■ Written request
Can you output the material exactly as written, minus any pictures it holds?

■ Source records
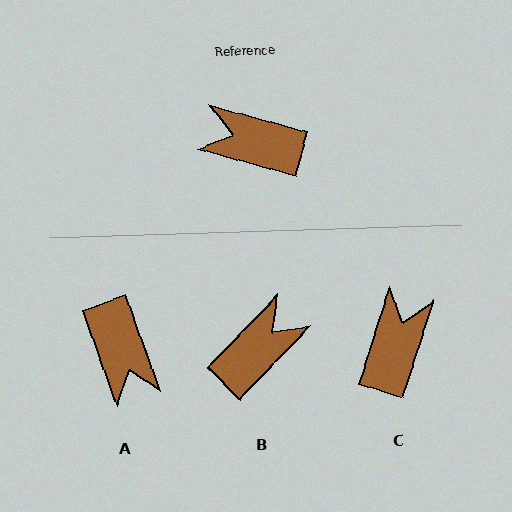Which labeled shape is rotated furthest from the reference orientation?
A, about 125 degrees away.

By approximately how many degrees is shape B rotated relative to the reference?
Approximately 118 degrees clockwise.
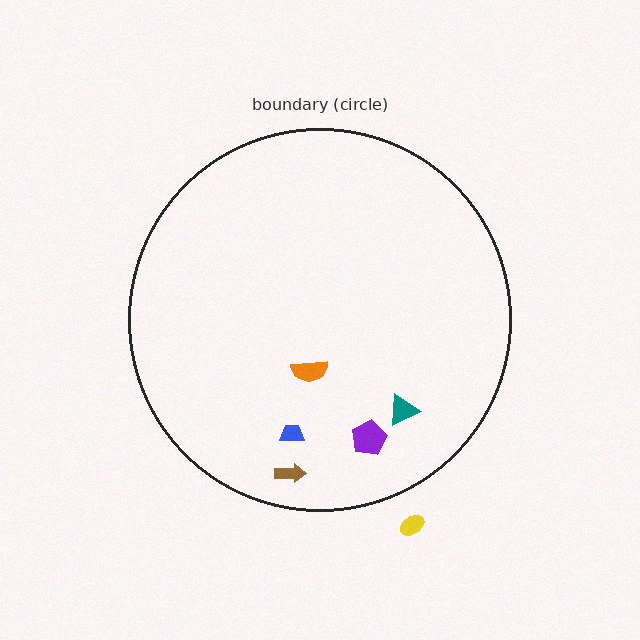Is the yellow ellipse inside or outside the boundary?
Outside.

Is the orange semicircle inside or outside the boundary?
Inside.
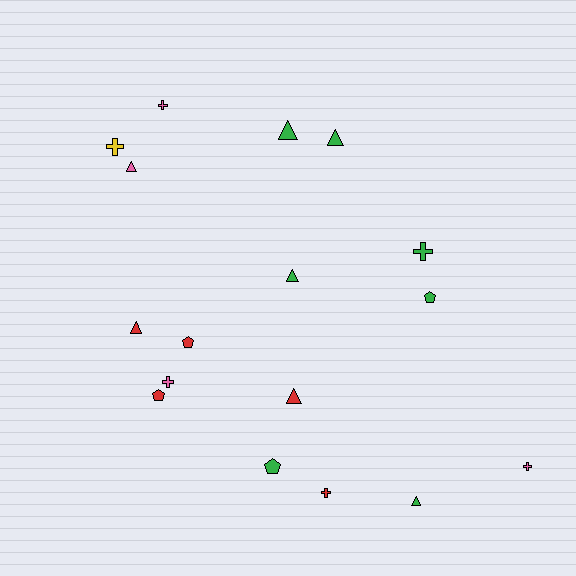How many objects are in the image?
There are 17 objects.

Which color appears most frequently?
Green, with 7 objects.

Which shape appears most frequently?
Triangle, with 7 objects.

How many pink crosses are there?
There are 3 pink crosses.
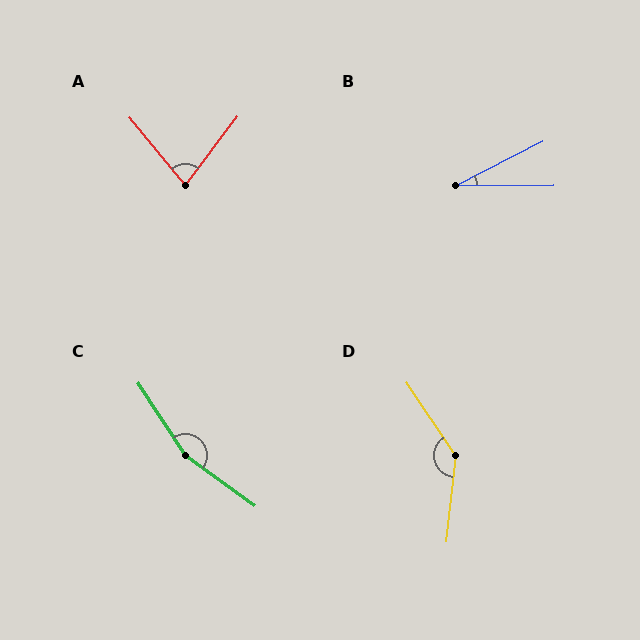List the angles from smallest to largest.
B (26°), A (77°), D (140°), C (159°).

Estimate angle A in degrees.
Approximately 77 degrees.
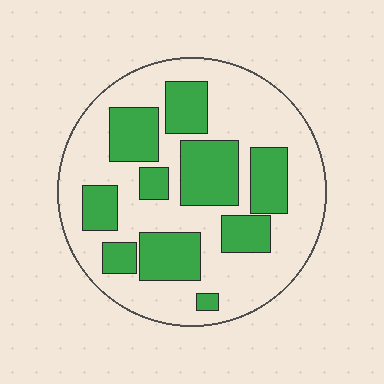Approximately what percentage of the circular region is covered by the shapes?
Approximately 35%.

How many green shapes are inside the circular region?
10.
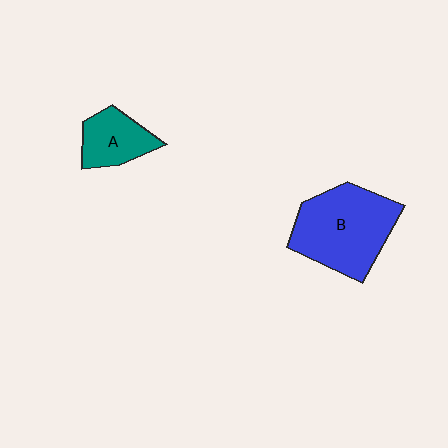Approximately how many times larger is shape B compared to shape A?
Approximately 2.1 times.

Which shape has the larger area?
Shape B (blue).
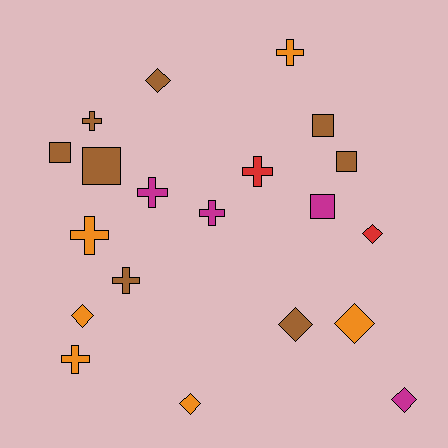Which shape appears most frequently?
Cross, with 8 objects.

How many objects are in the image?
There are 20 objects.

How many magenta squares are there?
There is 1 magenta square.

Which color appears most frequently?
Brown, with 8 objects.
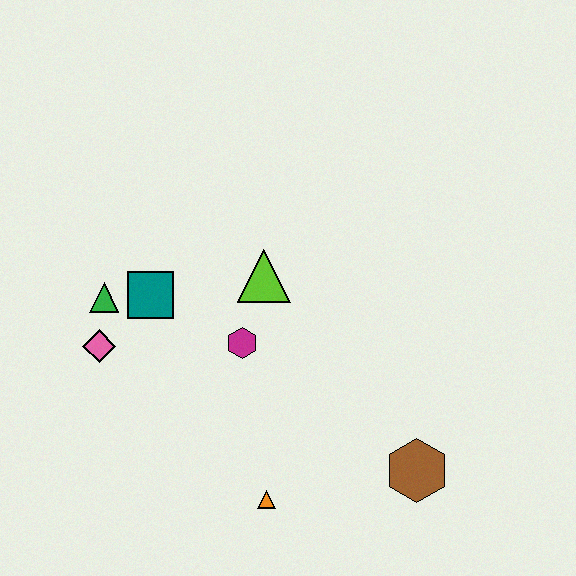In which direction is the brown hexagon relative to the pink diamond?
The brown hexagon is to the right of the pink diamond.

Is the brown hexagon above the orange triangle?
Yes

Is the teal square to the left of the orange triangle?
Yes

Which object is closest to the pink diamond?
The green triangle is closest to the pink diamond.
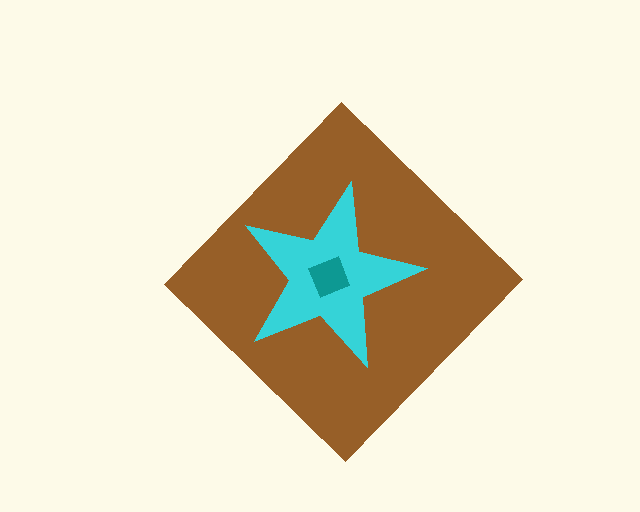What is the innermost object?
The teal square.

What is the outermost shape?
The brown diamond.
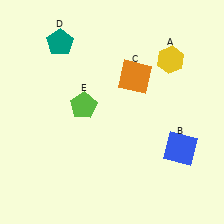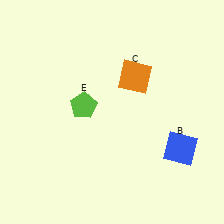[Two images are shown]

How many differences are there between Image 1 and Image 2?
There are 2 differences between the two images.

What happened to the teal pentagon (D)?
The teal pentagon (D) was removed in Image 2. It was in the top-left area of Image 1.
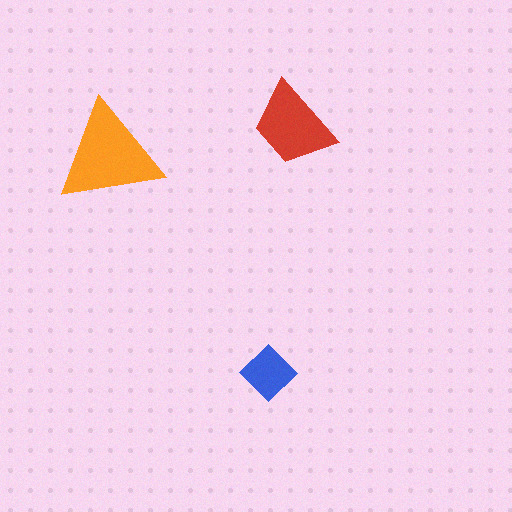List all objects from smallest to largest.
The blue diamond, the red trapezoid, the orange triangle.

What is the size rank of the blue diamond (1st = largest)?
3rd.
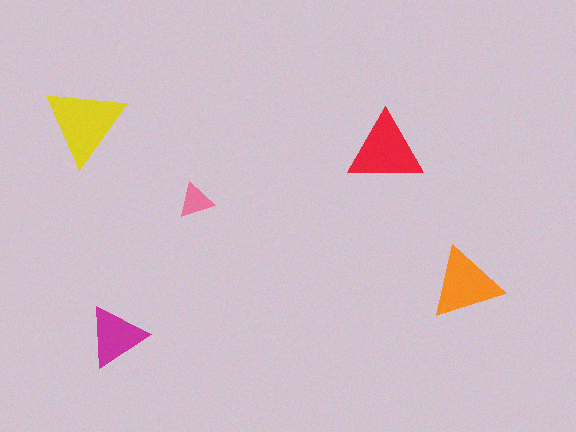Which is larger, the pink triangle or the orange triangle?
The orange one.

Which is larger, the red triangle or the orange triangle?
The red one.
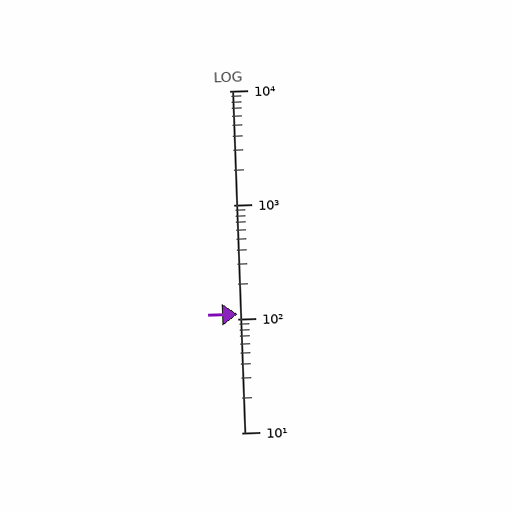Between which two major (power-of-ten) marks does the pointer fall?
The pointer is between 100 and 1000.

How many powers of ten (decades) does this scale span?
The scale spans 3 decades, from 10 to 10000.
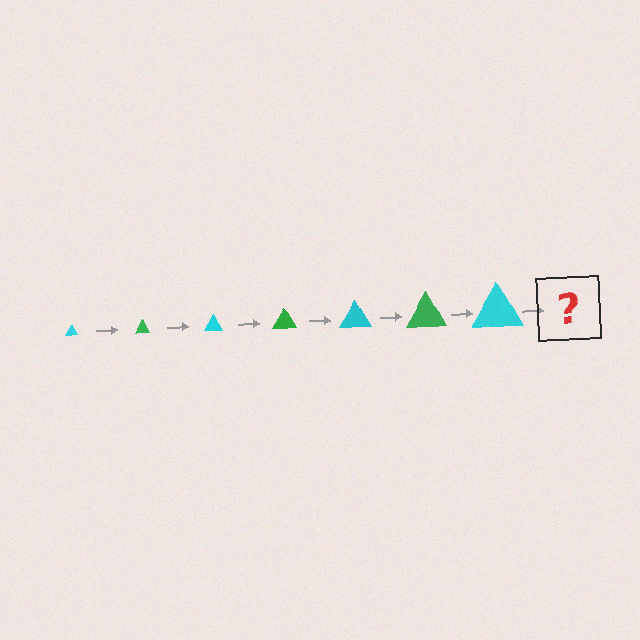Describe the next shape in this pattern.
It should be a green triangle, larger than the previous one.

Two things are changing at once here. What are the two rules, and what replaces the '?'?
The two rules are that the triangle grows larger each step and the color cycles through cyan and green. The '?' should be a green triangle, larger than the previous one.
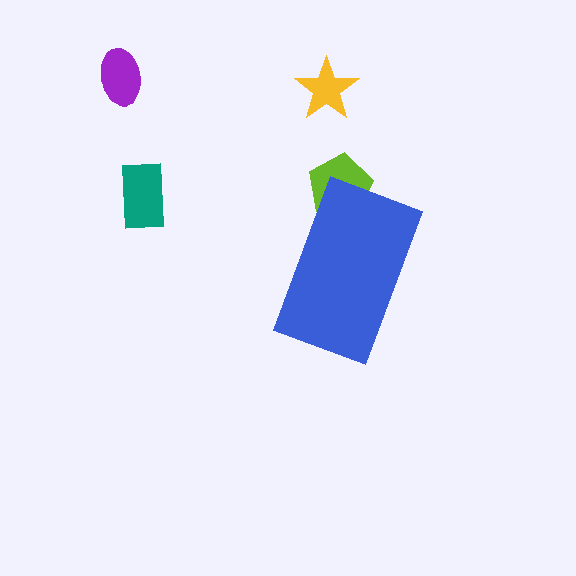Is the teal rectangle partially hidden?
No, the teal rectangle is fully visible.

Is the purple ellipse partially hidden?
No, the purple ellipse is fully visible.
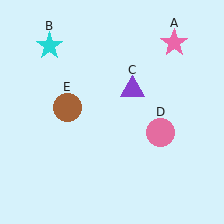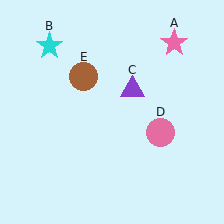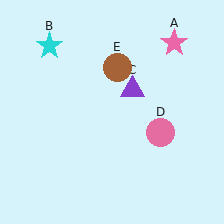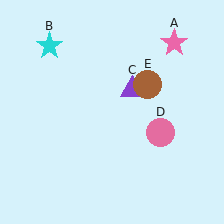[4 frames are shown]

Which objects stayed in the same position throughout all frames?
Pink star (object A) and cyan star (object B) and purple triangle (object C) and pink circle (object D) remained stationary.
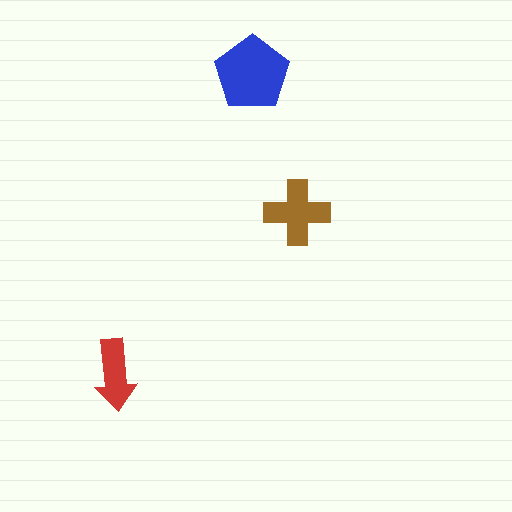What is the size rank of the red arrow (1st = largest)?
3rd.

■ Solution to this exercise
Which labeled shape is rotated furthest from the reference orientation?
A, about 125 degrees away.

By approximately how many degrees is shape B rotated relative to the reference?
Approximately 118 degrees clockwise.
Is the yellow ellipse inside or outside the boundary?
Outside.

Is the orange semicircle inside or outside the boundary?
Inside.
How many objects are in the image?
There are 17 objects.

Which color appears most frequently?
Green, with 7 objects.

Which shape appears most frequently?
Triangle, with 7 objects.

How many pink crosses are there?
There are 3 pink crosses.
List the angles from smallest to largest.
B (26°), A (77°), D (140°), C (159°).

Estimate angle A in degrees.
Approximately 77 degrees.
Approximately what percentage of the circular region is covered by the shapes?
Approximately 35%.

How many green shapes are inside the circular region?
10.
Approximately how many times larger is shape B compared to shape A?
Approximately 2.1 times.

Which shape has the larger area?
Shape B (blue).
Which shape appears most frequently?
Cross, with 8 objects.

How many objects are in the image?
There are 20 objects.

How many magenta squares are there?
There is 1 magenta square.

Which color appears most frequently?
Brown, with 8 objects.
In which direction is the brown hexagon relative to the pink diamond?
The brown hexagon is to the right of the pink diamond.

Is the brown hexagon above the orange triangle?
Yes

Is the teal square to the left of the orange triangle?
Yes

Which object is closest to the pink diamond?
The green triangle is closest to the pink diamond.
What is the innermost object?
The teal square.

What is the outermost shape?
The brown diamond.
[Two images are shown]

How many differences are there between Image 1 and Image 2?
There are 2 differences between the two images.

What happened to the teal pentagon (D)?
The teal pentagon (D) was removed in Image 2. It was in the top-left area of Image 1.
List all objects from smallest to largest.
The blue diamond, the red trapezoid, the orange triangle.

What is the size rank of the blue diamond (1st = largest)?
3rd.
Which is larger, the pink triangle or the orange triangle?
The orange one.

Which is larger, the red triangle or the orange triangle?
The red one.
Between which two major (power-of-ten) marks does the pointer fall?
The pointer is between 100 and 1000.

How many powers of ten (decades) does this scale span?
The scale spans 3 decades, from 10 to 10000.
Describe the next shape in this pattern.
It should be a green triangle, larger than the previous one.

Two things are changing at once here. What are the two rules, and what replaces the '?'?
The two rules are that the triangle grows larger each step and the color cycles through cyan and green. The '?' should be a green triangle, larger than the previous one.
Is the teal rectangle partially hidden?
No, the teal rectangle is fully visible.

Is the purple ellipse partially hidden?
No, the purple ellipse is fully visible.
[4 frames are shown]

Which objects stayed in the same position throughout all frames?
Pink star (object A) and cyan star (object B) and purple triangle (object C) and pink circle (object D) remained stationary.
What is the size rank of the red arrow (1st = largest)?
3rd.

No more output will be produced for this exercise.